Your goal: From the line that contains "Is the cyan rectangle partially hidden?" through the closing line of the entries, write out each line exactly; pictures stay out.

● ● ●

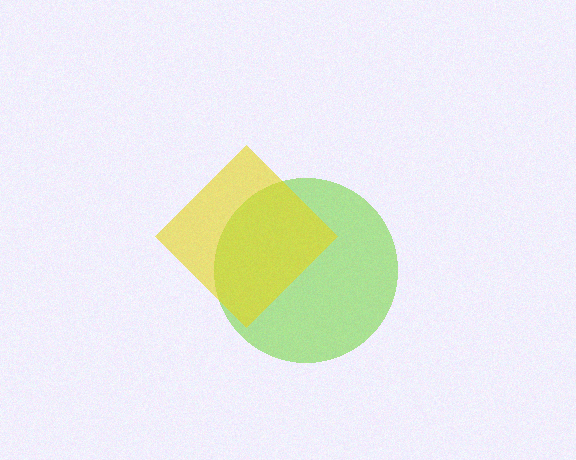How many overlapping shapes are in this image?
There are 2 overlapping shapes in the image.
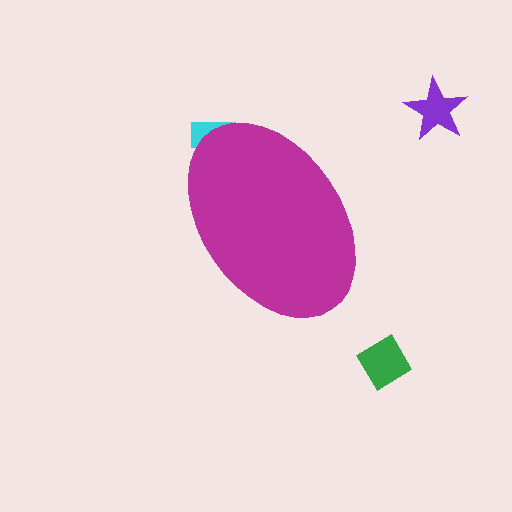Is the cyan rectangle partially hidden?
Yes, the cyan rectangle is partially hidden behind the magenta ellipse.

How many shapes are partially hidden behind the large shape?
1 shape is partially hidden.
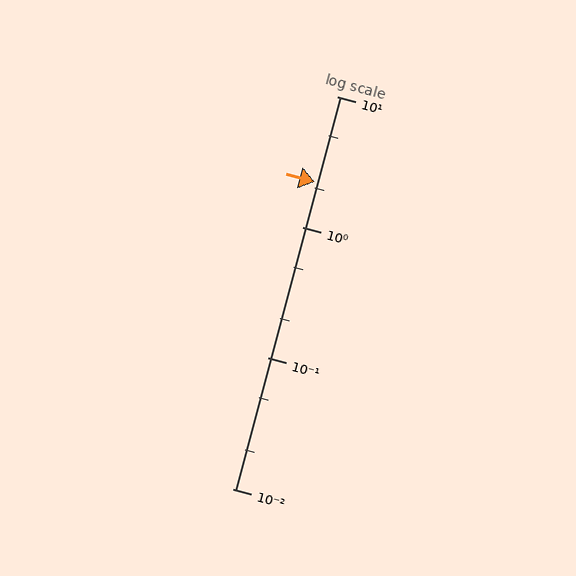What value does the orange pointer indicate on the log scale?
The pointer indicates approximately 2.2.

● ● ●

The solution:
Is the cyan rectangle partially hidden?
Yes, the cyan rectangle is partially hidden behind the magenta ellipse.

How many shapes are partially hidden behind the large shape?
1 shape is partially hidden.
What value does the orange pointer indicate on the log scale?
The pointer indicates approximately 2.2.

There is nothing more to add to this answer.